- **PROBLEM TO SOLVE**:
Exactly the lines from the one containing "List all objects from largest to smallest." through the one containing "Part of a green" must be returned; include both ends and nothing else.

(Rows from a shape dataset)
--- BEGIN ---
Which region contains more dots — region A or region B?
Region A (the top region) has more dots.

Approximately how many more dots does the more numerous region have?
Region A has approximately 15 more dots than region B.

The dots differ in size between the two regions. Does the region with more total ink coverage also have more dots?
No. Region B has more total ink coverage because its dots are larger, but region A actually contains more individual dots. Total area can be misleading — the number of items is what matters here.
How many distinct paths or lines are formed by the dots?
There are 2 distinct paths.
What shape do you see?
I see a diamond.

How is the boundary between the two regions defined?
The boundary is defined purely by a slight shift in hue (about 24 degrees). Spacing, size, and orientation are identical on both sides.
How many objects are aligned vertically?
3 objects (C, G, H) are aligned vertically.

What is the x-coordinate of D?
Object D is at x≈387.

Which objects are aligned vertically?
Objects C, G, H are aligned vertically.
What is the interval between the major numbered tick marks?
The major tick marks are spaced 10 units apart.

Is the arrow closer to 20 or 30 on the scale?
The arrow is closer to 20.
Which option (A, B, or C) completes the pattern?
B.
--- END ---
--- BEGIN ---
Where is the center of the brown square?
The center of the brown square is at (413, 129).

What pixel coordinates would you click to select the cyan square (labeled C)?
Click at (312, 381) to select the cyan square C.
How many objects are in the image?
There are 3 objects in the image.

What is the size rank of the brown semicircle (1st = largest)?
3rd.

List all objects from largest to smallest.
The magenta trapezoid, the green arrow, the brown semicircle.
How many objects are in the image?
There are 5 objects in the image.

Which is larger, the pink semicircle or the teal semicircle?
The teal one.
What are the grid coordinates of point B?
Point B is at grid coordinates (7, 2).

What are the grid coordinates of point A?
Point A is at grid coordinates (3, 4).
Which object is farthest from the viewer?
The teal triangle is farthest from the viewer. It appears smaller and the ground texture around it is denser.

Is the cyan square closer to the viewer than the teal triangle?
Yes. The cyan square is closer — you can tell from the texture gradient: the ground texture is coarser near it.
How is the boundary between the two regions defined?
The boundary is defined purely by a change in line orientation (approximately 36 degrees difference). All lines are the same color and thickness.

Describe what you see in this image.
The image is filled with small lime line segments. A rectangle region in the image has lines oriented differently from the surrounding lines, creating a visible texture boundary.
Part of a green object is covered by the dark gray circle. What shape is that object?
--- END ---
--- BEGIN ---
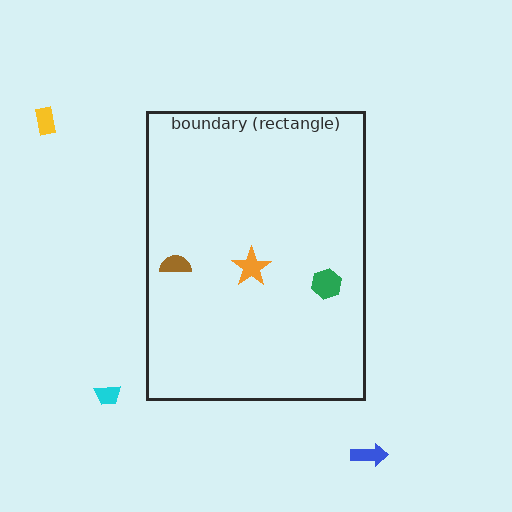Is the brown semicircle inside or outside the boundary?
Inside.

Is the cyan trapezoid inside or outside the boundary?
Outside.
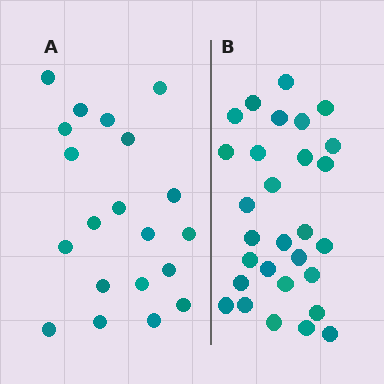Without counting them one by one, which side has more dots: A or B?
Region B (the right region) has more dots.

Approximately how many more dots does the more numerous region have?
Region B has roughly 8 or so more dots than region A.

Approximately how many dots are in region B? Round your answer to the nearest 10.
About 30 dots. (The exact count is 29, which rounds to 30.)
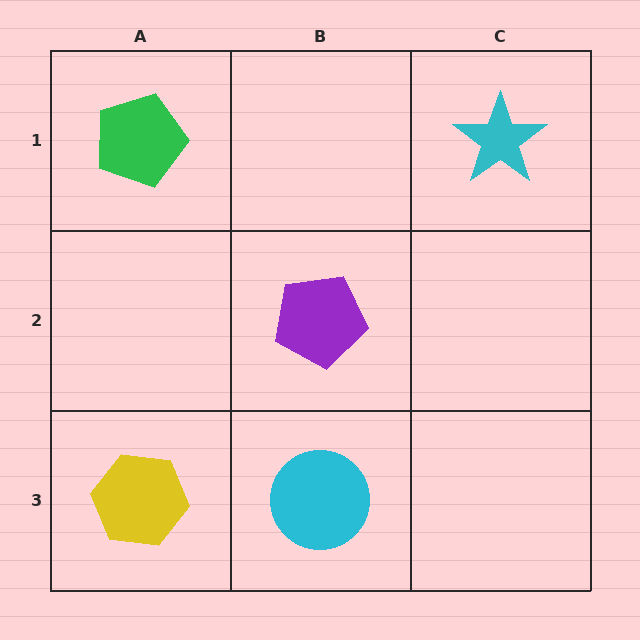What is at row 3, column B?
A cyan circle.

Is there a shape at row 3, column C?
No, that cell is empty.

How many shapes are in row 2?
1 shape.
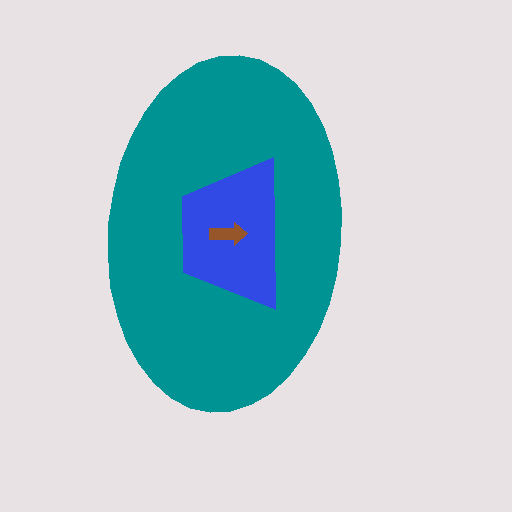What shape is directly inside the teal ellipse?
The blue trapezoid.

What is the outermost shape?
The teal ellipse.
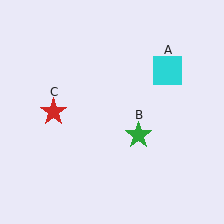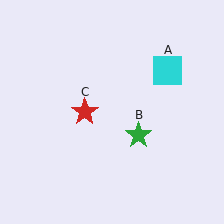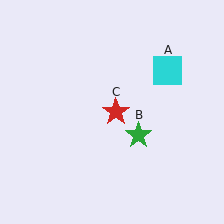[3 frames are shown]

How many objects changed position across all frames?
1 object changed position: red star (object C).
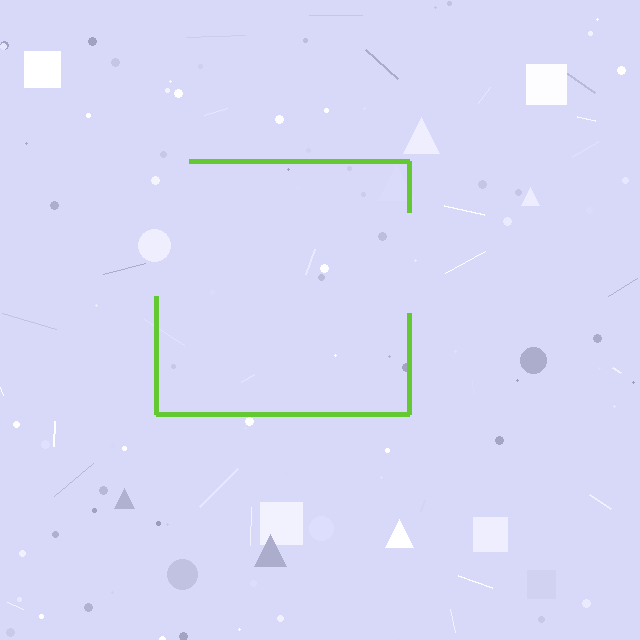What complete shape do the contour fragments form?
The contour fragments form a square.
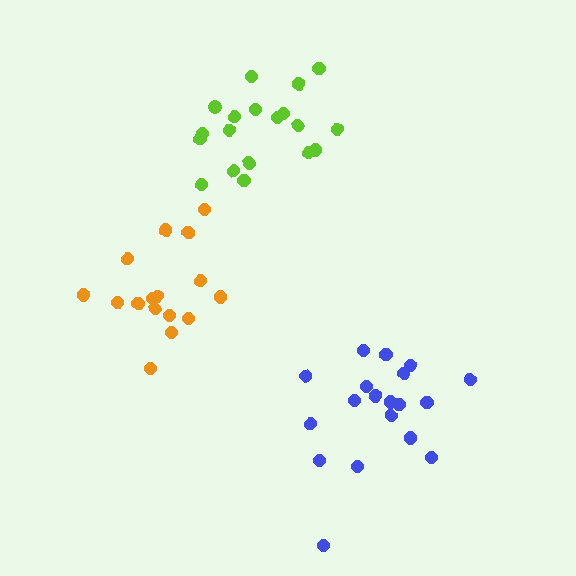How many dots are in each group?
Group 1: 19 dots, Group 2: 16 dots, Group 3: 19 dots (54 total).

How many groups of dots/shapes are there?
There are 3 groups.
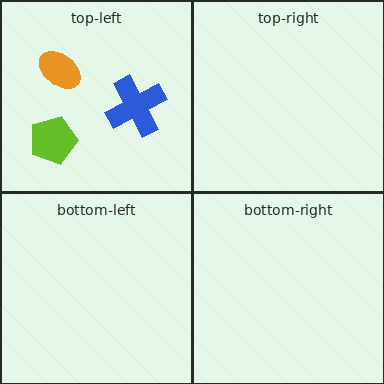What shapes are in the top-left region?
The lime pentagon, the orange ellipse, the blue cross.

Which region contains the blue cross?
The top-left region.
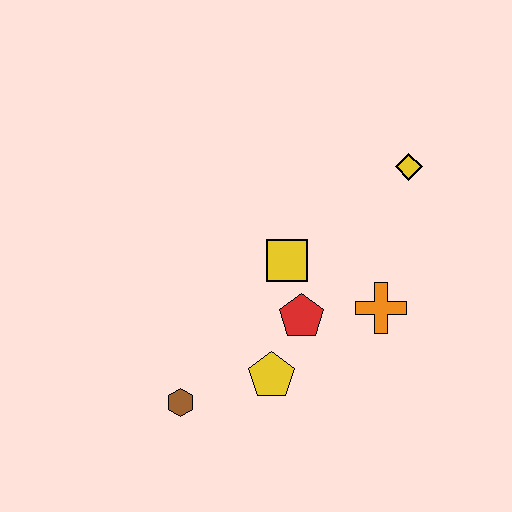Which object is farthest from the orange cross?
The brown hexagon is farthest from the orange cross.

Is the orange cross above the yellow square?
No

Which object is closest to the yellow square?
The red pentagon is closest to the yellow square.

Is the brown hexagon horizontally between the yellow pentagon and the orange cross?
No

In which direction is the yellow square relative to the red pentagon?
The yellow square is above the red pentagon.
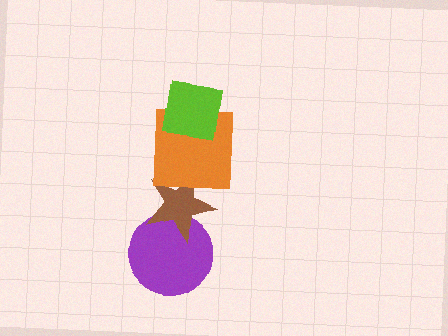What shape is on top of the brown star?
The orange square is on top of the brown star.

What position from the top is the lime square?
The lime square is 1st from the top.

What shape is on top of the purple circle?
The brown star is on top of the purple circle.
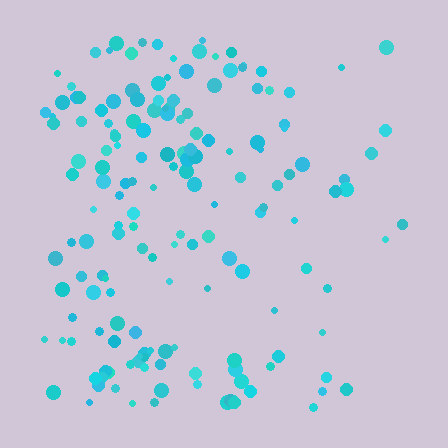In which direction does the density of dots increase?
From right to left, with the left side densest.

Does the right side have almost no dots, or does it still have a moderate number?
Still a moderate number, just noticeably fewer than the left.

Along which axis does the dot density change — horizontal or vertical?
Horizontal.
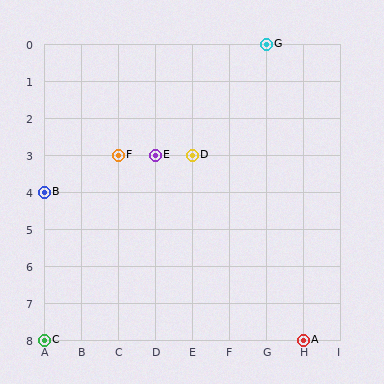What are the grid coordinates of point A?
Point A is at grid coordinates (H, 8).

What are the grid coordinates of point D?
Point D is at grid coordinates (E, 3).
--- END ---
- **ANSWER TO THIS PROBLEM**:
List all objects from largest to smallest.
The magenta trapezoid, the green arrow, the brown semicircle.
How many objects are in the image?
There are 5 objects in the image.

Which is larger, the pink semicircle or the teal semicircle?
The teal one.
What are the grid coordinates of point B?
Point B is at grid coordinates (7, 2).

What are the grid coordinates of point A?
Point A is at grid coordinates (3, 4).
Which object is farthest from the viewer?
The teal triangle is farthest from the viewer. It appears smaller and the ground texture around it is denser.

Is the cyan square closer to the viewer than the teal triangle?
Yes. The cyan square is closer — you can tell from the texture gradient: the ground texture is coarser near it.
How is the boundary between the two regions defined?
The boundary is defined purely by a change in line orientation (approximately 36 degrees difference). All lines are the same color and thickness.

Describe what you see in this image.
The image is filled with small lime line segments. A rectangle region in the image has lines oriented differently from the surrounding lines, creating a visible texture boundary.
Part of a green object is covered by the dark gray circle. What shape is that object?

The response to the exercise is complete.